Exercise
Retype word for word the line containing "What is the approximate distance in pixels between points B" and each line that follows it in the records below, through the last one, with no pictures.

Recorded data
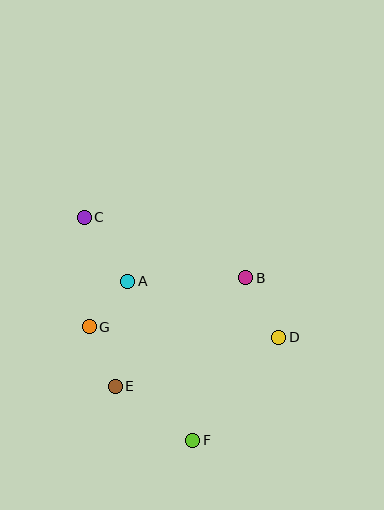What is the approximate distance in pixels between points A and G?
The distance between A and G is approximately 60 pixels.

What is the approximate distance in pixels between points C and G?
The distance between C and G is approximately 110 pixels.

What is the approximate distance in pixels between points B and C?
The distance between B and C is approximately 173 pixels.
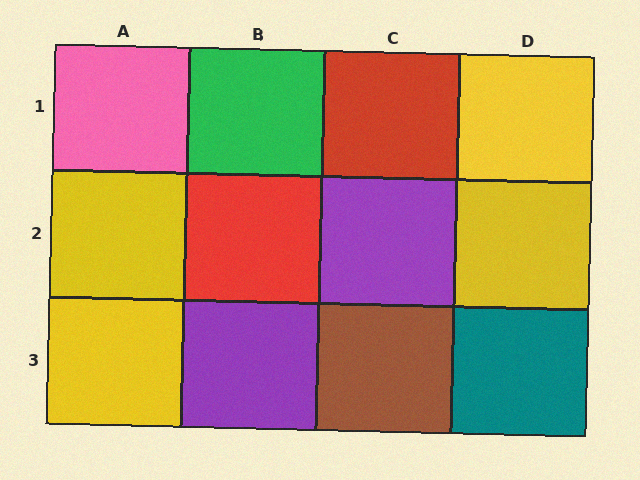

Reply
What is the approximate distance in pixels between points B and C?
The distance between B and C is approximately 173 pixels.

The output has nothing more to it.